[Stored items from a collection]
[Start]

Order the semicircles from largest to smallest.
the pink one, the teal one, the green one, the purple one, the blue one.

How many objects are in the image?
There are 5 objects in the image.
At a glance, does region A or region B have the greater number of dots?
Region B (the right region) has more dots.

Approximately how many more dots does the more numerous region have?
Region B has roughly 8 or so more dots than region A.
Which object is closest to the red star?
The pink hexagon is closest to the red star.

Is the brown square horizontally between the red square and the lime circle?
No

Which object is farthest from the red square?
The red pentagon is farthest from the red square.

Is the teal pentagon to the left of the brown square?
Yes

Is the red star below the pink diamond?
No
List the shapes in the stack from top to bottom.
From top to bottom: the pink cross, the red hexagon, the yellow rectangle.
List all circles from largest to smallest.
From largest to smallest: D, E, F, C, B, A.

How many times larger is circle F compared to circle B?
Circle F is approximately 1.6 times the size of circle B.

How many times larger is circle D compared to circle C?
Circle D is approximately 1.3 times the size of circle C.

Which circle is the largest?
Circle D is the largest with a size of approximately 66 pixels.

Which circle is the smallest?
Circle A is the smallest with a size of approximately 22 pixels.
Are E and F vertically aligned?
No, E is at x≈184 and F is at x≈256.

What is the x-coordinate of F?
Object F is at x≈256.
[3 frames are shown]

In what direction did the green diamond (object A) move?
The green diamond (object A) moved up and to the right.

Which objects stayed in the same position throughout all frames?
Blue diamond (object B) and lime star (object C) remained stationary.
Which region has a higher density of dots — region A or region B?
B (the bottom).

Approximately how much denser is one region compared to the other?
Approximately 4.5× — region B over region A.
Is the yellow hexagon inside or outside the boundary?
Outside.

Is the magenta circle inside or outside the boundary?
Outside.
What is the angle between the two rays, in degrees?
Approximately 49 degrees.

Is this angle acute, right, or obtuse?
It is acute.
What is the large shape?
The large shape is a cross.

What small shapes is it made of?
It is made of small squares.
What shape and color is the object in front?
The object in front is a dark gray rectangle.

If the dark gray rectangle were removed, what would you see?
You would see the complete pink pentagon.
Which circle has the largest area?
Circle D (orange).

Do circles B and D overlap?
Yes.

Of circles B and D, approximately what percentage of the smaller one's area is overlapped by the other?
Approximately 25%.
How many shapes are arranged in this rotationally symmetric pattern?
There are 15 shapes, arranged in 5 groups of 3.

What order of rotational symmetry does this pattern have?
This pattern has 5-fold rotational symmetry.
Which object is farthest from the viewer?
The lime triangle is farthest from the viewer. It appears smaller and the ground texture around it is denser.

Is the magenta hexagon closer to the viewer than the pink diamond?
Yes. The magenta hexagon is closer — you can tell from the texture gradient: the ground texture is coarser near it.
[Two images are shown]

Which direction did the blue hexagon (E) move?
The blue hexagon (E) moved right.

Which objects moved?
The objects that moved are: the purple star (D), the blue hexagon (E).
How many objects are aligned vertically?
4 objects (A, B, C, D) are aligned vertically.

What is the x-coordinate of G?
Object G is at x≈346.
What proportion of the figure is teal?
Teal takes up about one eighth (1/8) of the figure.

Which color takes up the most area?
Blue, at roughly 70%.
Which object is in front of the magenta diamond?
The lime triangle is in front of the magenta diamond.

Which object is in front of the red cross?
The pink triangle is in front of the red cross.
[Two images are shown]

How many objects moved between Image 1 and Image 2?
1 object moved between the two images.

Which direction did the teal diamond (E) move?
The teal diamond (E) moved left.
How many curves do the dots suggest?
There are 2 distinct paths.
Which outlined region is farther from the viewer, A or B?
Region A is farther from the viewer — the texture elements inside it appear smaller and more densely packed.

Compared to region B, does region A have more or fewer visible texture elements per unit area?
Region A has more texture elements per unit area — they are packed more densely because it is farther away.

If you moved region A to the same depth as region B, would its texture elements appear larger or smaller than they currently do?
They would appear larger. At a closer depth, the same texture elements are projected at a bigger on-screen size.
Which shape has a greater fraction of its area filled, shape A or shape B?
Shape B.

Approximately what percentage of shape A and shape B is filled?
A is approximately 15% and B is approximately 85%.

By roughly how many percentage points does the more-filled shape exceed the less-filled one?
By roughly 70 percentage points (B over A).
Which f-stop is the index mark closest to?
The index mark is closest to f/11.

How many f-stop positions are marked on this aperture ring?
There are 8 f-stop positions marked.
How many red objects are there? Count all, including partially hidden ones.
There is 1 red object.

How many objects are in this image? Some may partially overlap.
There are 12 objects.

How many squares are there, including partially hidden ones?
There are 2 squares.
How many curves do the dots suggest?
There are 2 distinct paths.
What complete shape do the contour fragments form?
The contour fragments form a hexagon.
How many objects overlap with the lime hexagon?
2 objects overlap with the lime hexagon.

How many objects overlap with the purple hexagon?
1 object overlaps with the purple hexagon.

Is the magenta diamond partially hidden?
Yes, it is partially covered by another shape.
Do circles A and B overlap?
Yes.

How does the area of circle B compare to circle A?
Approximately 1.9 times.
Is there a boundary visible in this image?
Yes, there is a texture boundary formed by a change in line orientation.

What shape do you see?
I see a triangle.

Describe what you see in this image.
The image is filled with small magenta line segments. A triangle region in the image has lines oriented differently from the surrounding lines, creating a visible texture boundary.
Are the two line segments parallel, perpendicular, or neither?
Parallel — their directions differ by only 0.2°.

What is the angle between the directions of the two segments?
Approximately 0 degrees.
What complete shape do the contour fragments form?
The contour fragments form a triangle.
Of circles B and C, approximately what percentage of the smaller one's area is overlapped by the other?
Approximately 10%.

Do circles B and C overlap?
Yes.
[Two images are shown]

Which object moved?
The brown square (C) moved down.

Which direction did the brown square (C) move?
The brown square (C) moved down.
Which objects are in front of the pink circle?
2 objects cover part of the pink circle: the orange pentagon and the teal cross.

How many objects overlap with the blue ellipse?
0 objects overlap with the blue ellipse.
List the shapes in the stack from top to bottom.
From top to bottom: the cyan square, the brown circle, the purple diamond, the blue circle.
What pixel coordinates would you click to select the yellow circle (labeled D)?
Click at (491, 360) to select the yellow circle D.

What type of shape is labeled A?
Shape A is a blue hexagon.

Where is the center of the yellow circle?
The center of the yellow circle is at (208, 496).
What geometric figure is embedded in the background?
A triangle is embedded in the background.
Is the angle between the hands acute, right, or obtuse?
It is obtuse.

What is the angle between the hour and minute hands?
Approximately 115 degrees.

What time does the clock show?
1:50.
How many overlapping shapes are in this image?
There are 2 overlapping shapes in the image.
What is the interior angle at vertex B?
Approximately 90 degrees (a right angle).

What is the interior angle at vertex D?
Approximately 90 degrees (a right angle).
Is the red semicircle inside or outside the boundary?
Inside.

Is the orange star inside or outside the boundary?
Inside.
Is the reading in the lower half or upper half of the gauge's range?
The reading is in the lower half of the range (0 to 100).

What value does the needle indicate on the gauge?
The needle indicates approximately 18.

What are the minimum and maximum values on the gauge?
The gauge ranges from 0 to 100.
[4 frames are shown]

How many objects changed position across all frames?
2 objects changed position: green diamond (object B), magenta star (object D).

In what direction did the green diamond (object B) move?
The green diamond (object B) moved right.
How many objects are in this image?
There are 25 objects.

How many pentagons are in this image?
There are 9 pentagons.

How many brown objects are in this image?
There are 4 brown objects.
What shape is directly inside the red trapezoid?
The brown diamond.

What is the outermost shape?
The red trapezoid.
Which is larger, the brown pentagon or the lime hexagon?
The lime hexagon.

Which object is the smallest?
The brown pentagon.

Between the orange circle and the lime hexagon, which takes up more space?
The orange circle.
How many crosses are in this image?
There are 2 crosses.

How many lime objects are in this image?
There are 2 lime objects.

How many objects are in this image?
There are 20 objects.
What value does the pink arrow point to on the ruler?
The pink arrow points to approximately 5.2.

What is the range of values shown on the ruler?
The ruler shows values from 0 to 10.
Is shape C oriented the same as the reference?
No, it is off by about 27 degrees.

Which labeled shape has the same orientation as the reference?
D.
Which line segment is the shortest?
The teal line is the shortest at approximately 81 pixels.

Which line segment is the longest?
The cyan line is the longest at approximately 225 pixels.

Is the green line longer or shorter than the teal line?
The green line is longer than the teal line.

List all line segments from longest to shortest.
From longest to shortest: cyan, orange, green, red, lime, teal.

[End]

▶ [DO THIS]: Everything from the line with "Is the orange" through the line with "[4 frames are shown]" is to be output exactly; leave out all other lines.

▶ [ANSWER TO THE PROBLEM]:
Is the orange star inside or outside the boundary?
Inside.
Is the reading in the lower half or upper half of the gauge's range?
The reading is in the lower half of the range (0 to 100).

What value does the needle indicate on the gauge?
The needle indicates approximately 18.

What are the minimum and maximum values on the gauge?
The gauge ranges from 0 to 100.
[4 frames are shown]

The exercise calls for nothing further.